- _Job_
Using the records below, copy exactly the part that opens with the line holding "Which object is the smallest?" and closes with the line holding "What is the pixel", minus the pictures.

- _Data provided_

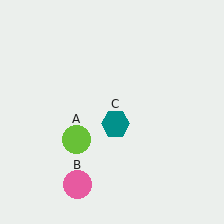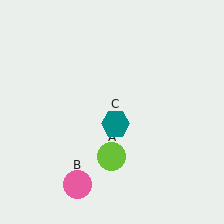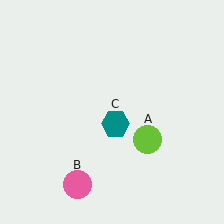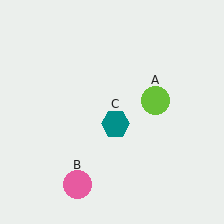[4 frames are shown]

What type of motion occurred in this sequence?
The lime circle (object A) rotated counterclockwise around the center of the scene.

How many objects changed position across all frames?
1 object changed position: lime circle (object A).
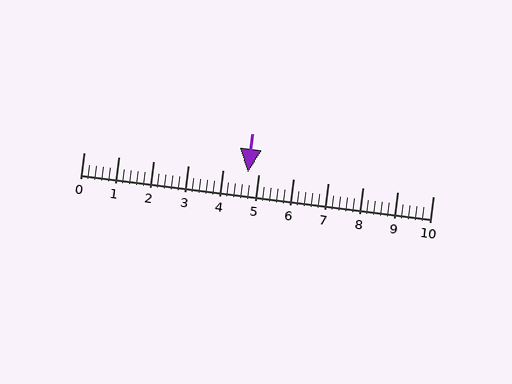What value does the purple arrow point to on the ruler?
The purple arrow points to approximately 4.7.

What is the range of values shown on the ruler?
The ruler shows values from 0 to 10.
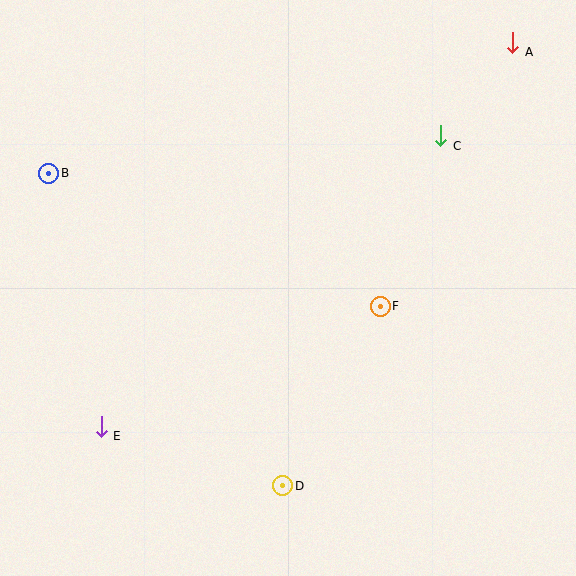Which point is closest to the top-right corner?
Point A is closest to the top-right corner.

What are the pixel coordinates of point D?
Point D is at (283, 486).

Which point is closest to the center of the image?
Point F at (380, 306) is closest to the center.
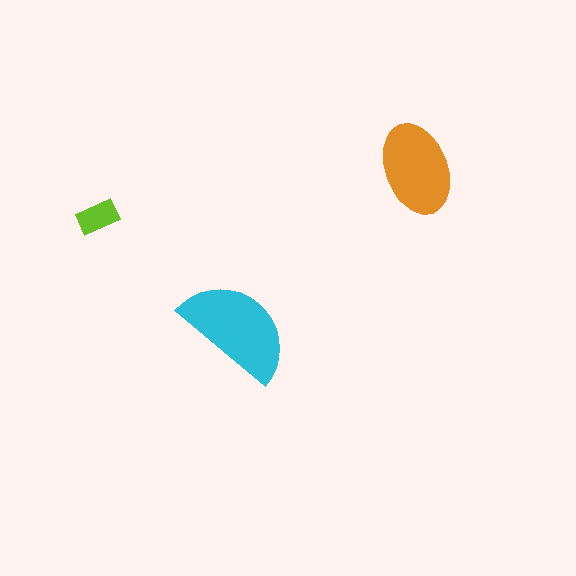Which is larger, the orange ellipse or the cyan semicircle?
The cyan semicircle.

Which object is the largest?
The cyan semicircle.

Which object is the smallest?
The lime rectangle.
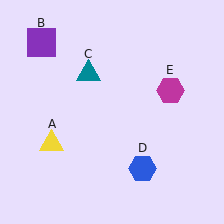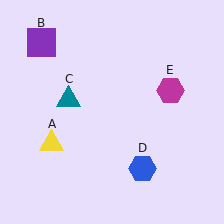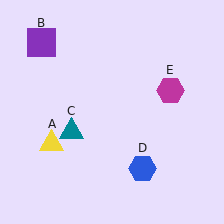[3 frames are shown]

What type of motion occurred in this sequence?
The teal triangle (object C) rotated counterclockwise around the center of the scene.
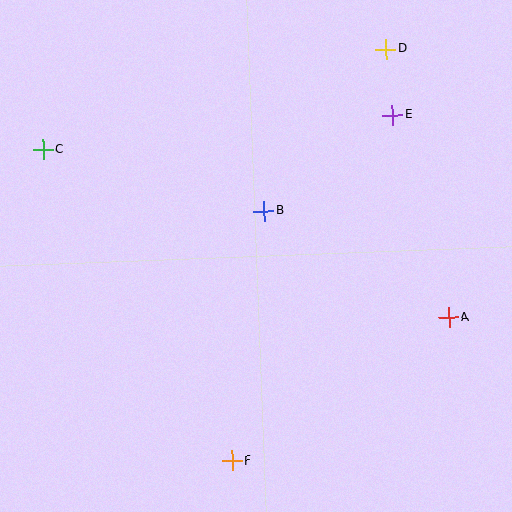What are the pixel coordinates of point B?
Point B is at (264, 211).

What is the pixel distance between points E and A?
...
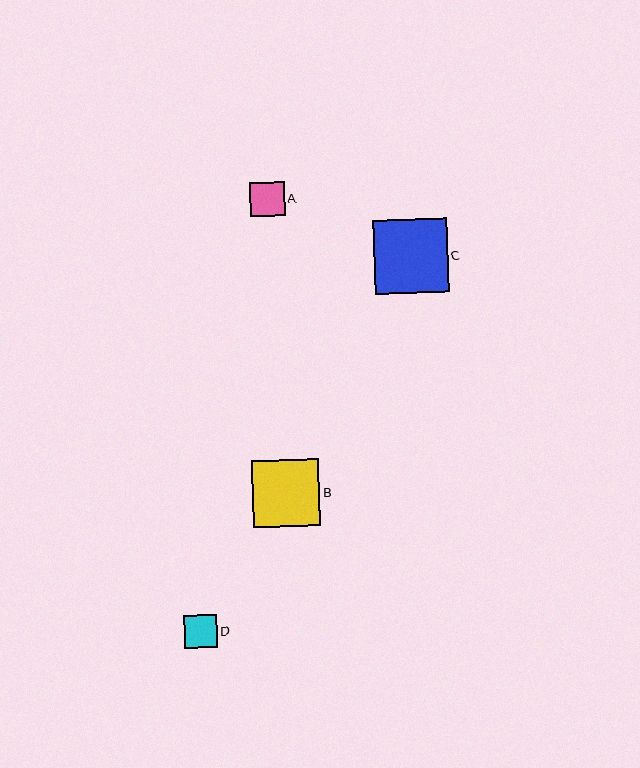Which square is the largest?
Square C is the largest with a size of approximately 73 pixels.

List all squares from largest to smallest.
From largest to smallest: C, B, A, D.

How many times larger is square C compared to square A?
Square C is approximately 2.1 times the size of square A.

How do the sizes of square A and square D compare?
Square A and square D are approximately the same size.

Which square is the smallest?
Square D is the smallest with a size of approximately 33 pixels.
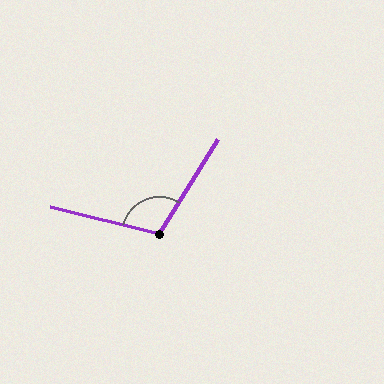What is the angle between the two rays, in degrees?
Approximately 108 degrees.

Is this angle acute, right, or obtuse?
==
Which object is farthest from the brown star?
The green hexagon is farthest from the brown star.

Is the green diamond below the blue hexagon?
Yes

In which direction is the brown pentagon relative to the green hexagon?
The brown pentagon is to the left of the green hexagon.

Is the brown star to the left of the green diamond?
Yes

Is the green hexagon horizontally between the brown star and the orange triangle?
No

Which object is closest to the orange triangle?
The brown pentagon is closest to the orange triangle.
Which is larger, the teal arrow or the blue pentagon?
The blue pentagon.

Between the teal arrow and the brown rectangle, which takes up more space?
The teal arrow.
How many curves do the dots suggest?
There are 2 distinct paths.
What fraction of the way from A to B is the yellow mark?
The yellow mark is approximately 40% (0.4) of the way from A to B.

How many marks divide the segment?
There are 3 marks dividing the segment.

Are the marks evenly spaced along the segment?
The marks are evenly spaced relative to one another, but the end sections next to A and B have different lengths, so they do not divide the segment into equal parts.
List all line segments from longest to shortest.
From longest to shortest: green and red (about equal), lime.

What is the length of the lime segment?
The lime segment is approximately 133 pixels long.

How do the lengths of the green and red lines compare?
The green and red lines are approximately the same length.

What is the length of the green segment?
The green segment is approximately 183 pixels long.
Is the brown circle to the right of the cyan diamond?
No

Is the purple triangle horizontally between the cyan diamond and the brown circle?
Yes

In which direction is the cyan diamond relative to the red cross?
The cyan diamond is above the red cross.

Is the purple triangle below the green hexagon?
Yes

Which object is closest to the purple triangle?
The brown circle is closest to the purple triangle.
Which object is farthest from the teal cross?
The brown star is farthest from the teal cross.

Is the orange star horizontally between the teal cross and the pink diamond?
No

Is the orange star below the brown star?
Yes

- _Result of this task_
Which object is the smallest?
The lime rectangle.
[3 frames are shown]

What type of motion occurred in this sequence?
The teal triangle (object C) rotated counterclockwise around the center of the scene.
What are the pixel coordinates of point B?
Point B is at (264, 211).

What is the pixel distance between points E and A?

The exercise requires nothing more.